(begin)
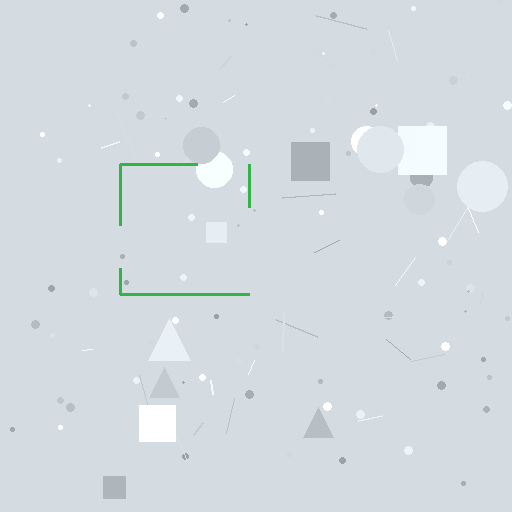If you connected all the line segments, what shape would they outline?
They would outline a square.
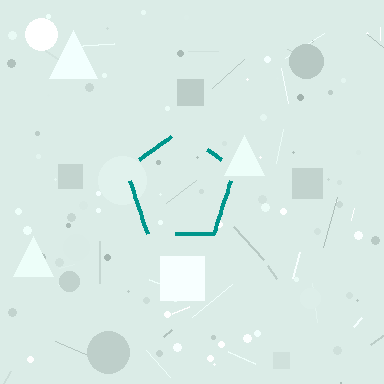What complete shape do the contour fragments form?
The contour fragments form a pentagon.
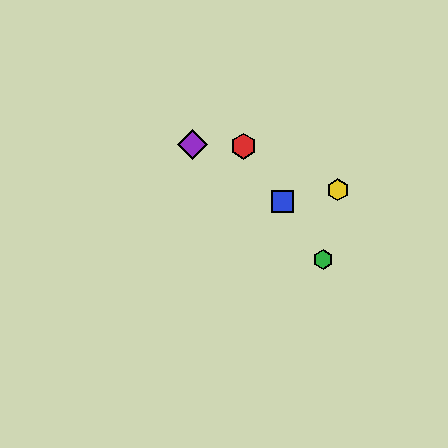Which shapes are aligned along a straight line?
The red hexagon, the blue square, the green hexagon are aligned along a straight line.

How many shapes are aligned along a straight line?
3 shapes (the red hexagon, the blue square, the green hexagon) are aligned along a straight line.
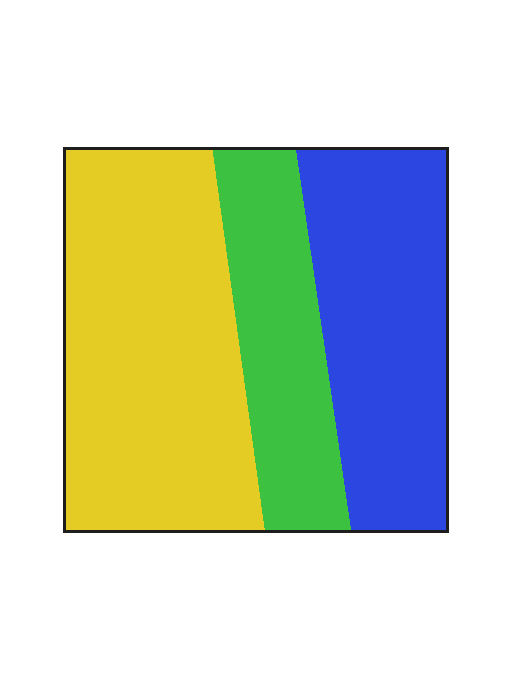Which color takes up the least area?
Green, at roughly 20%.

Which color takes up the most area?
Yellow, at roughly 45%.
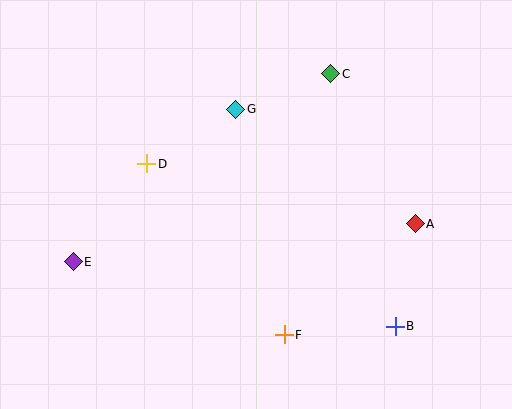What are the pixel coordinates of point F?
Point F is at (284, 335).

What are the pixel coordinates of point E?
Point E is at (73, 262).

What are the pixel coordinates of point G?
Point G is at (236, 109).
(end)
# WHAT THIS TASK INVOLVES
Omit the pictures and reproduce the listing exactly.

# TASK RESULT
If you connected all the line segments, what shape would they outline?
They would outline a square.
What complete shape do the contour fragments form?
The contour fragments form a pentagon.
Which shapes are aligned along a straight line?
The red hexagon, the blue square, the green hexagon are aligned along a straight line.

How many shapes are aligned along a straight line?
3 shapes (the red hexagon, the blue square, the green hexagon) are aligned along a straight line.
Which color takes up the least area?
Green, at roughly 20%.

Which color takes up the most area?
Yellow, at roughly 45%.
What are the pixel coordinates of point F?
Point F is at (284, 335).

What are the pixel coordinates of point E?
Point E is at (73, 262).

What are the pixel coordinates of point G?
Point G is at (236, 109).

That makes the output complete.